--- START OF Raw records ---
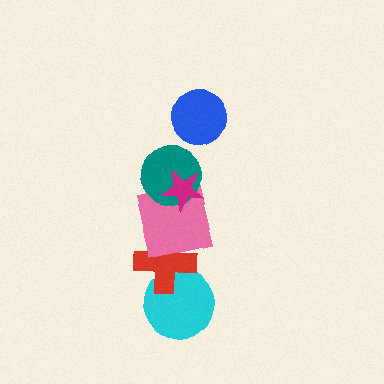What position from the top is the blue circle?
The blue circle is 1st from the top.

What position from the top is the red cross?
The red cross is 5th from the top.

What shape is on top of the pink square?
The teal circle is on top of the pink square.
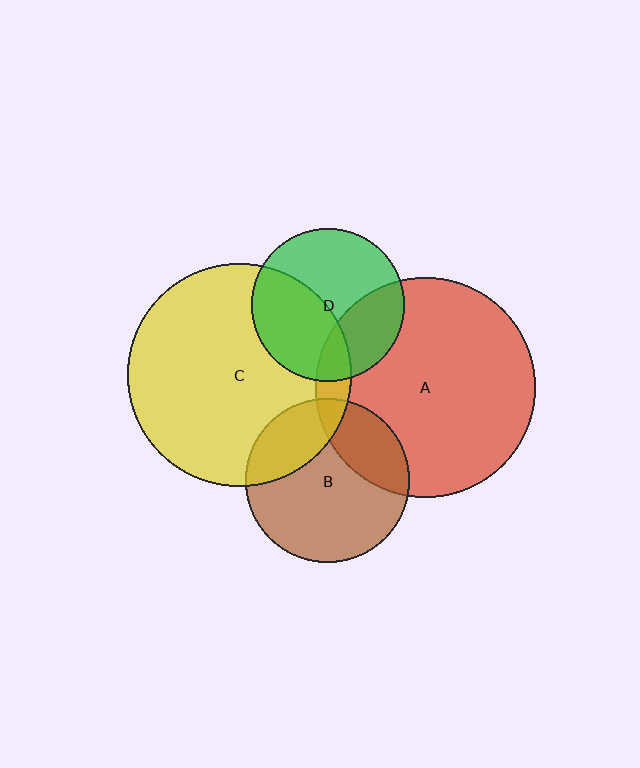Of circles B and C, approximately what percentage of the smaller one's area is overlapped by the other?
Approximately 25%.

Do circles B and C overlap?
Yes.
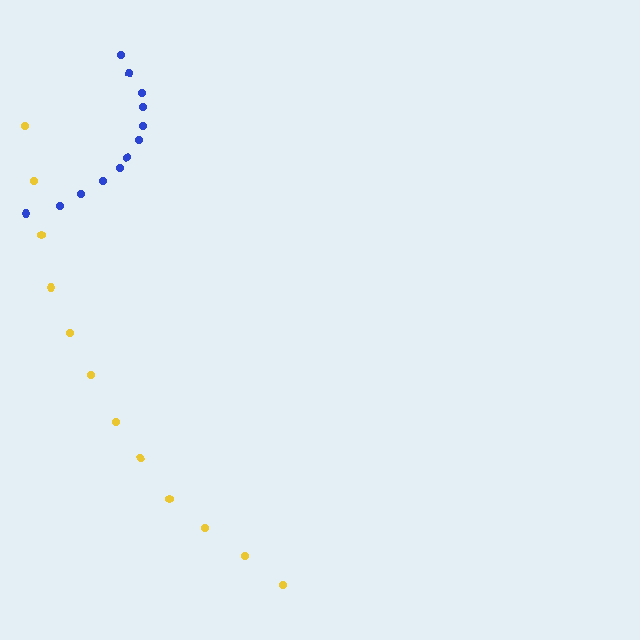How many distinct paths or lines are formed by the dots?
There are 2 distinct paths.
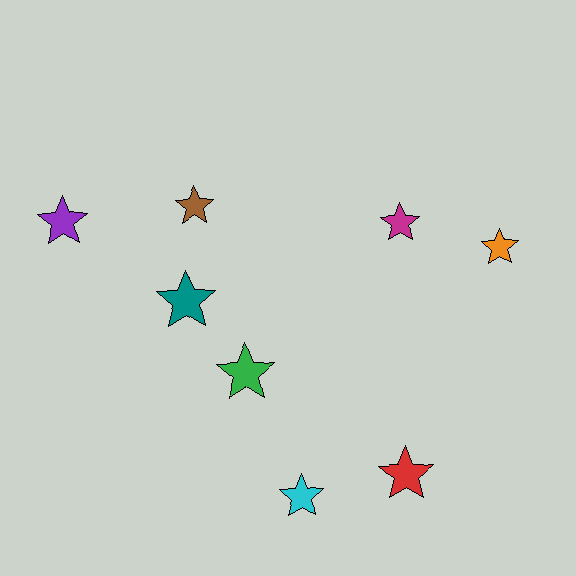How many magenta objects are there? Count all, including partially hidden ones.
There is 1 magenta object.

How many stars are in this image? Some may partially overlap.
There are 8 stars.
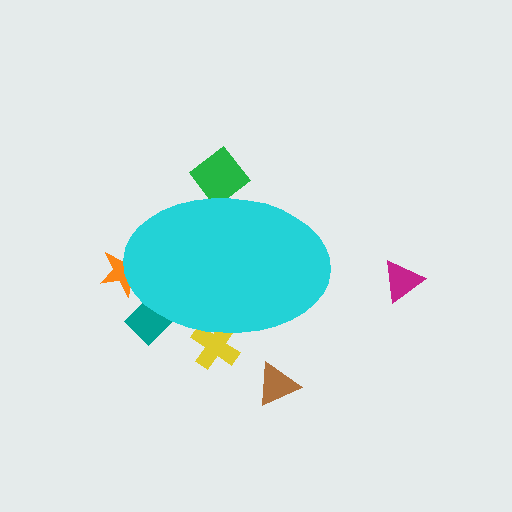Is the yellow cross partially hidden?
Yes, the yellow cross is partially hidden behind the cyan ellipse.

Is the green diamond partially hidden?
Yes, the green diamond is partially hidden behind the cyan ellipse.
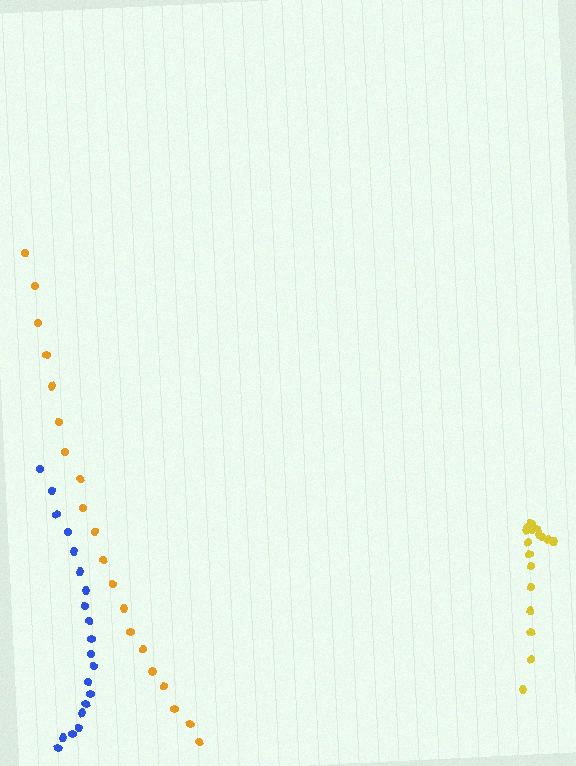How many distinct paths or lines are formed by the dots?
There are 3 distinct paths.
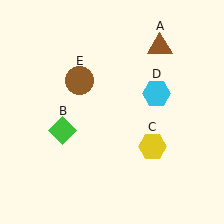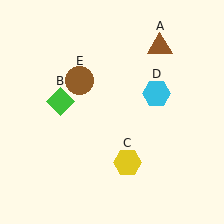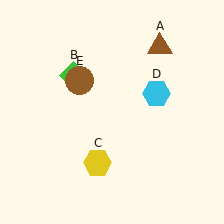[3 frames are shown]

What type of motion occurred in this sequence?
The green diamond (object B), yellow hexagon (object C) rotated clockwise around the center of the scene.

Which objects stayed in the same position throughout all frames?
Brown triangle (object A) and cyan hexagon (object D) and brown circle (object E) remained stationary.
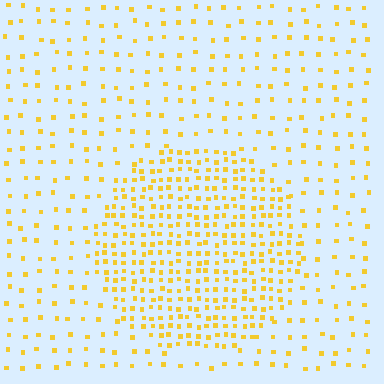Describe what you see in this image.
The image contains small yellow elements arranged at two different densities. A circle-shaped region is visible where the elements are more densely packed than the surrounding area.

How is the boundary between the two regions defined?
The boundary is defined by a change in element density (approximately 2.9x ratio). All elements are the same color, size, and shape.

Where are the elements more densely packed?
The elements are more densely packed inside the circle boundary.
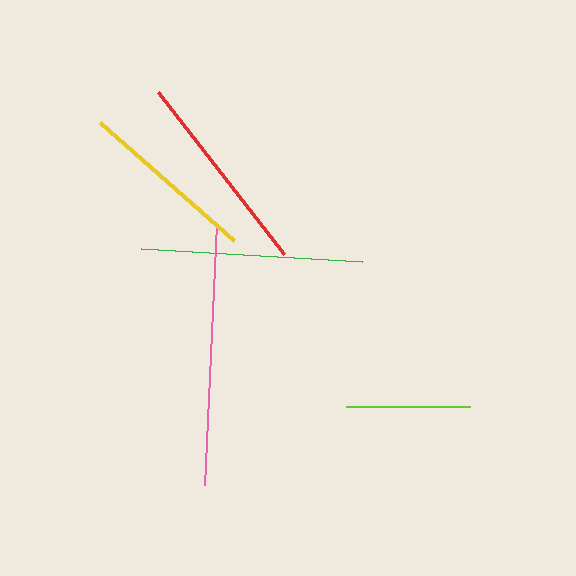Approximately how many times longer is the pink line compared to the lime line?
The pink line is approximately 2.1 times the length of the lime line.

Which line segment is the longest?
The pink line is the longest at approximately 261 pixels.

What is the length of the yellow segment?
The yellow segment is approximately 179 pixels long.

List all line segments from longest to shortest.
From longest to shortest: pink, green and red (about equal), yellow, lime.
--- END OF Raw records ---
Repeat the listing above exactly, with no pictures.

# [Solved exercise]
What position from the top is the blue circle?
The blue circle is 1st from the top.

What position from the top is the red cross?
The red cross is 5th from the top.

What shape is on top of the pink square?
The teal circle is on top of the pink square.
Of circles B and C, approximately what percentage of the smaller one's area is overlapped by the other?
Approximately 25%.

Do circles B and C overlap?
Yes.
How many distinct paths or lines are formed by the dots?
There are 2 distinct paths.
How many magenta objects are there? Count all, including partially hidden ones.
There is 1 magenta object.

How many stars are in this image? Some may partially overlap.
There are 8 stars.
Is the yellow cross partially hidden?
Yes, the yellow cross is partially hidden behind the cyan ellipse.

Is the green diamond partially hidden?
Yes, the green diamond is partially hidden behind the cyan ellipse.
How many distinct paths or lines are formed by the dots?
There are 3 distinct paths.
[3 frames are shown]

What type of motion occurred in this sequence?
The green diamond (object B), yellow hexagon (object C) rotated clockwise around the center of the scene.

Which objects stayed in the same position throughout all frames?
Brown triangle (object A) and cyan hexagon (object D) and brown circle (object E) remained stationary.
Describe what you see in this image.
The image contains small yellow elements arranged at two different densities. A circle-shaped region is visible where the elements are more densely packed than the surrounding area.

How is the boundary between the two regions defined?
The boundary is defined by a change in element density (approximately 2.9x ratio). All elements are the same color, size, and shape.

Where are the elements more densely packed?
The elements are more densely packed inside the circle boundary.
Approximately how many times longer is the pink line compared to the lime line?
The pink line is approximately 2.1 times the length of the lime line.

Which line segment is the longest?
The pink line is the longest at approximately 261 pixels.

What is the length of the yellow segment?
The yellow segment is approximately 179 pixels long.

List all line segments from longest to shortest.
From longest to shortest: pink, green and red (about equal), yellow, lime.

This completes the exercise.